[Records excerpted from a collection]
_ _ _ _ _ _ _
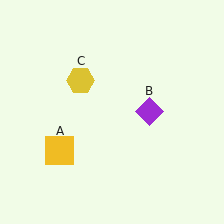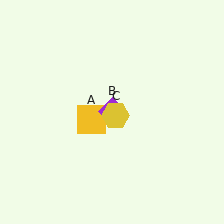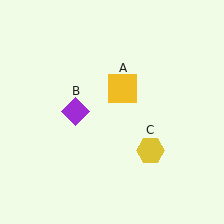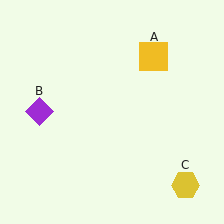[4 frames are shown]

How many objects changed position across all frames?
3 objects changed position: yellow square (object A), purple diamond (object B), yellow hexagon (object C).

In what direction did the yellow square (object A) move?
The yellow square (object A) moved up and to the right.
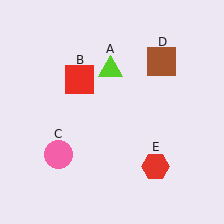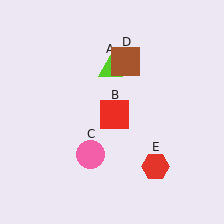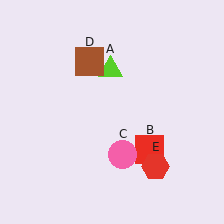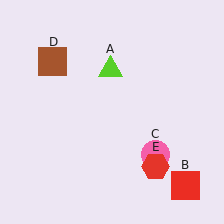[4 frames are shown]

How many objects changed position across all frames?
3 objects changed position: red square (object B), pink circle (object C), brown square (object D).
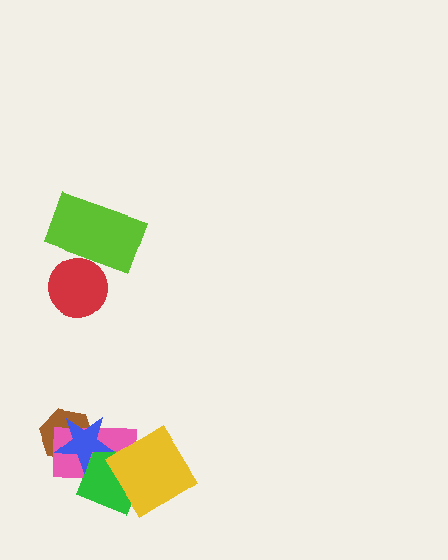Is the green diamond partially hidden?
Yes, it is partially covered by another shape.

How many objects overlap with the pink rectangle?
4 objects overlap with the pink rectangle.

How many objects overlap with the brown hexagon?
2 objects overlap with the brown hexagon.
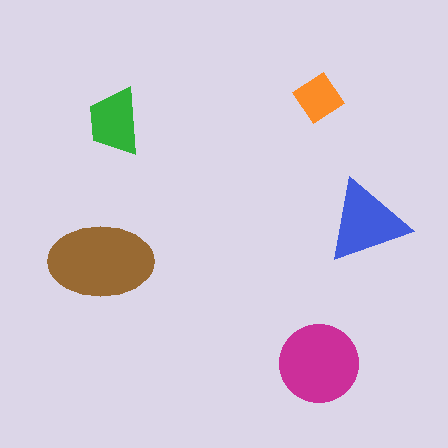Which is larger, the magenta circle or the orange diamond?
The magenta circle.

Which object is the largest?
The brown ellipse.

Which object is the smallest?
The orange diamond.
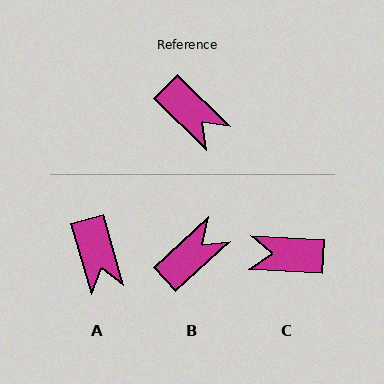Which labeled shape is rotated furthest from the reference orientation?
C, about 139 degrees away.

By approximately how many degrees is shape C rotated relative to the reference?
Approximately 139 degrees clockwise.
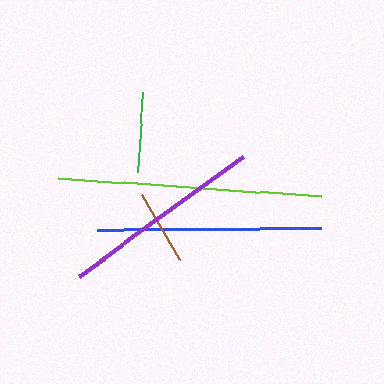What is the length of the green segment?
The green segment is approximately 80 pixels long.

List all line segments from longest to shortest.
From longest to shortest: lime, blue, purple, green and brown (about equal).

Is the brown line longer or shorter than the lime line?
The lime line is longer than the brown line.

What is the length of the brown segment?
The brown segment is approximately 76 pixels long.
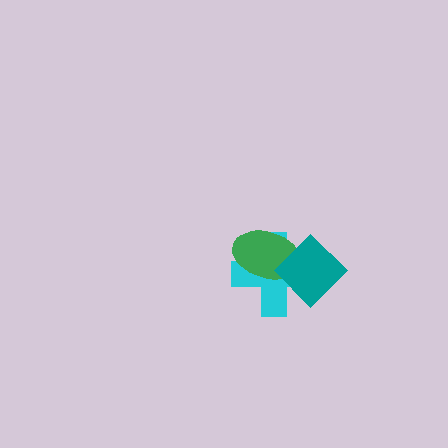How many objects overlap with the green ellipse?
2 objects overlap with the green ellipse.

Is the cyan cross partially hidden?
Yes, it is partially covered by another shape.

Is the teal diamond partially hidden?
No, no other shape covers it.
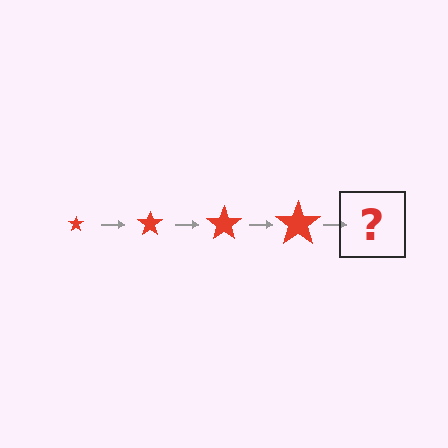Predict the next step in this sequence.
The next step is a red star, larger than the previous one.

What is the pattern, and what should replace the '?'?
The pattern is that the star gets progressively larger each step. The '?' should be a red star, larger than the previous one.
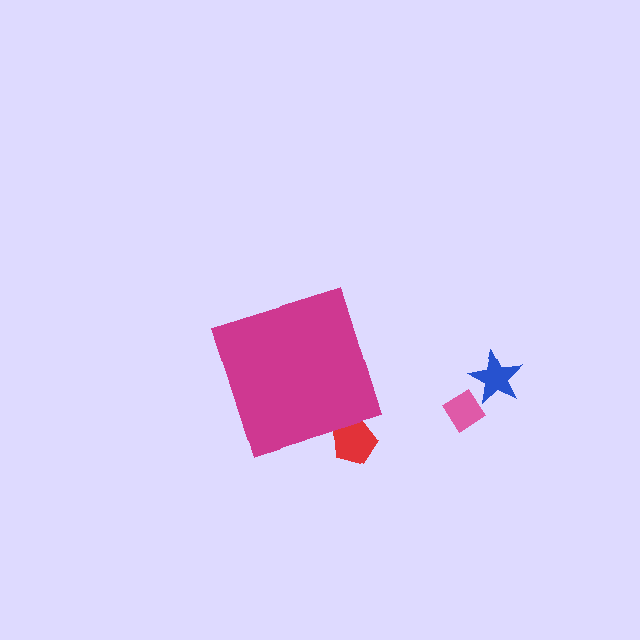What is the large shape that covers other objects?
A magenta diamond.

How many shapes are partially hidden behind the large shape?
1 shape is partially hidden.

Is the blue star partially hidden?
No, the blue star is fully visible.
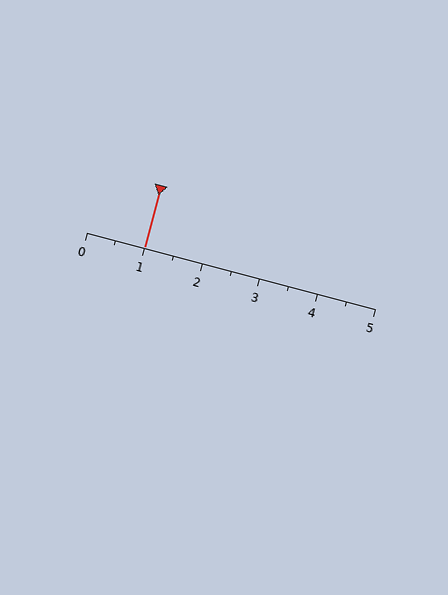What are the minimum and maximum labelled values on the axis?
The axis runs from 0 to 5.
_ _ _ _ _ _ _
▶ _Exercise brief_
Quote the data above in full, leaving out the pictures it holds.

▶ _Worked answer_
[4 frames are shown]

How many objects changed position across all frames?
3 objects changed position: yellow square (object A), purple diamond (object B), yellow hexagon (object C).

In what direction did the yellow square (object A) move?
The yellow square (object A) moved up and to the right.
[4 frames are shown]

How many objects changed position across all frames?
3 objects changed position: red square (object B), pink circle (object C), brown square (object D).
Is the green diamond partially hidden?
Yes, it is partially covered by another shape.

How many objects overlap with the pink rectangle?
4 objects overlap with the pink rectangle.

How many objects overlap with the brown hexagon?
2 objects overlap with the brown hexagon.
Which is larger, the magenta circle or the orange diamond?
The magenta circle.

Which object is the largest?
The brown ellipse.

Which object is the smallest?
The orange diamond.
Which labeled shape is rotated furthest from the reference orientation?
C, about 139 degrees away.

By approximately how many degrees is shape C rotated relative to the reference?
Approximately 139 degrees clockwise.
What is the length of the green segment?
The green segment is approximately 80 pixels long.

List all line segments from longest to shortest.
From longest to shortest: lime, blue, purple, green and brown (about equal).

Is the brown line longer or shorter than the lime line?
The lime line is longer than the brown line.

What is the length of the brown segment?
The brown segment is approximately 76 pixels long.
How many objects overlap with the green ellipse?
2 objects overlap with the green ellipse.

Is the cyan cross partially hidden?
Yes, it is partially covered by another shape.

Is the teal diamond partially hidden?
No, no other shape covers it.
Predict the next step in this sequence.
The next step is a red star, larger than the previous one.

What is the pattern, and what should replace the '?'?
The pattern is that the star gets progressively larger each step. The '?' should be a red star, larger than the previous one.
What is the large shape that covers other objects?
A magenta diamond.

How many shapes are partially hidden behind the large shape?
1 shape is partially hidden.

Is the blue star partially hidden?
No, the blue star is fully visible.
What are the minimum and maximum labelled values on the axis?
The axis runs from 0 to 5.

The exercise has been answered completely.